Work to complete
Give the data below again exactly as it stands. Omit the pictures.

Supplied data

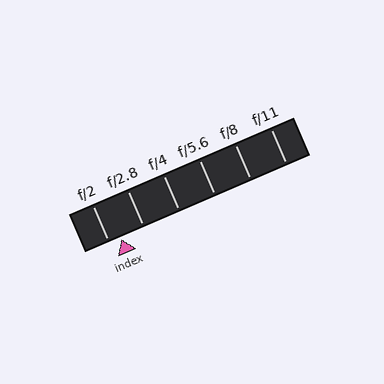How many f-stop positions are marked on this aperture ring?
There are 6 f-stop positions marked.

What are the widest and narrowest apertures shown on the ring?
The widest aperture shown is f/2 and the narrowest is f/11.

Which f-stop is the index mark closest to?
The index mark is closest to f/2.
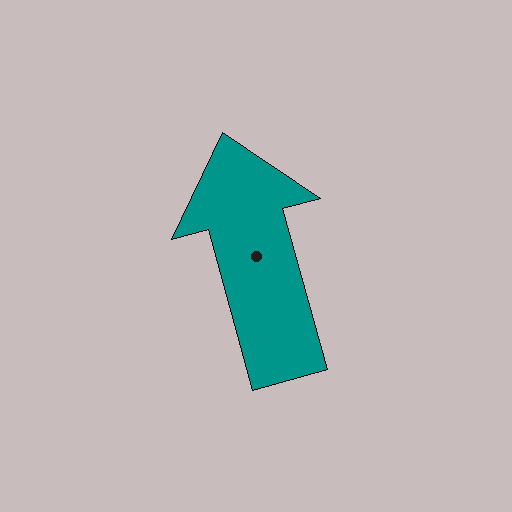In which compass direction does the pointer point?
North.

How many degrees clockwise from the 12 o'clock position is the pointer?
Approximately 345 degrees.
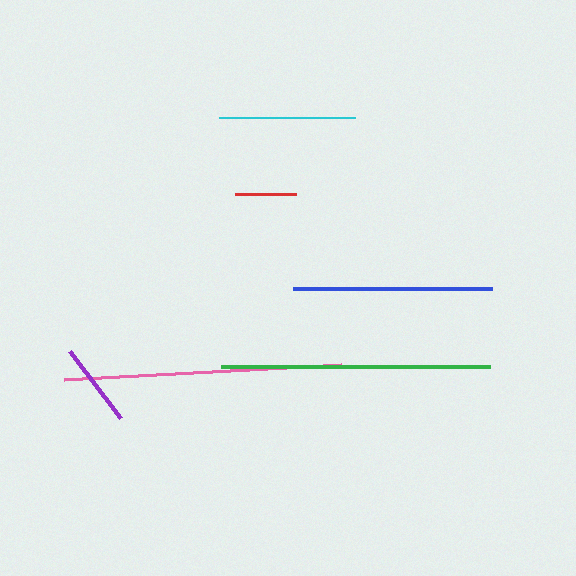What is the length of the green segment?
The green segment is approximately 270 pixels long.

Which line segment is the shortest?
The red line is the shortest at approximately 61 pixels.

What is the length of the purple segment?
The purple segment is approximately 85 pixels long.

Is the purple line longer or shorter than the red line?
The purple line is longer than the red line.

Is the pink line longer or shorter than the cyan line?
The pink line is longer than the cyan line.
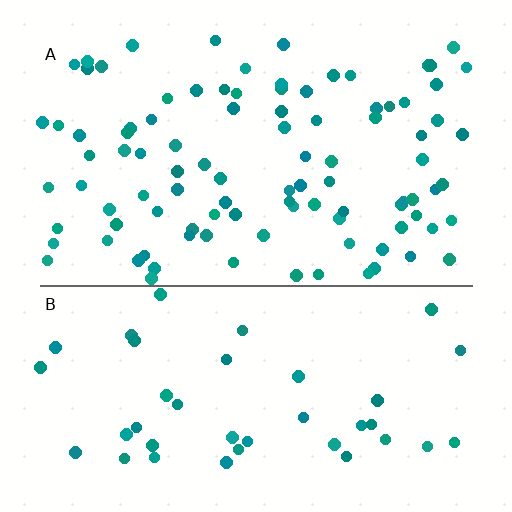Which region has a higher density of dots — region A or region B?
A (the top).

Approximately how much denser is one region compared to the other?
Approximately 2.4× — region A over region B.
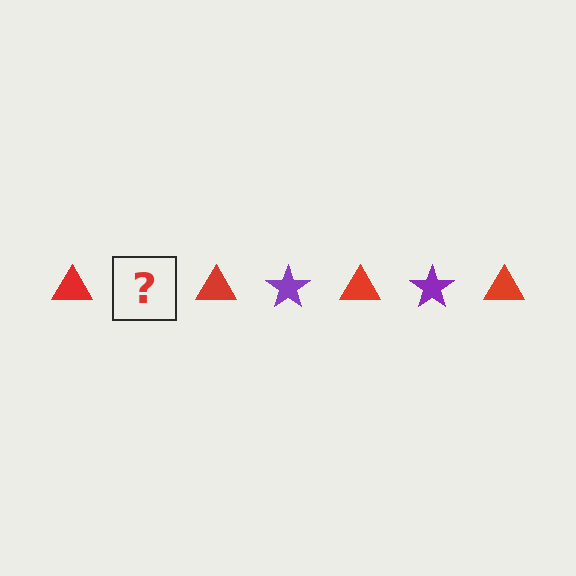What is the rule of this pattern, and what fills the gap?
The rule is that the pattern alternates between red triangle and purple star. The gap should be filled with a purple star.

Response
How many f-stop positions are marked on this aperture ring?
There are 6 f-stop positions marked.

What are the widest and narrowest apertures shown on the ring?
The widest aperture shown is f/2 and the narrowest is f/11.

Which f-stop is the index mark closest to?
The index mark is closest to f/2.
In which compass direction does the pointer point?
North.

How many degrees clockwise from the 12 o'clock position is the pointer?
Approximately 345 degrees.
What is the length of the green segment?
The green segment is approximately 270 pixels long.

Which line segment is the shortest?
The red line is the shortest at approximately 61 pixels.

What is the length of the purple segment?
The purple segment is approximately 85 pixels long.

Is the purple line longer or shorter than the red line?
The purple line is longer than the red line.

Is the pink line longer or shorter than the cyan line?
The pink line is longer than the cyan line.
Which region has a higher density of dots — region A or region B?
A (the top).

Approximately how much denser is one region compared to the other?
Approximately 2.4× — region A over region B.
What is the rule of this pattern, and what fills the gap?
The rule is that the pattern alternates between red triangle and purple star. The gap should be filled with a purple star.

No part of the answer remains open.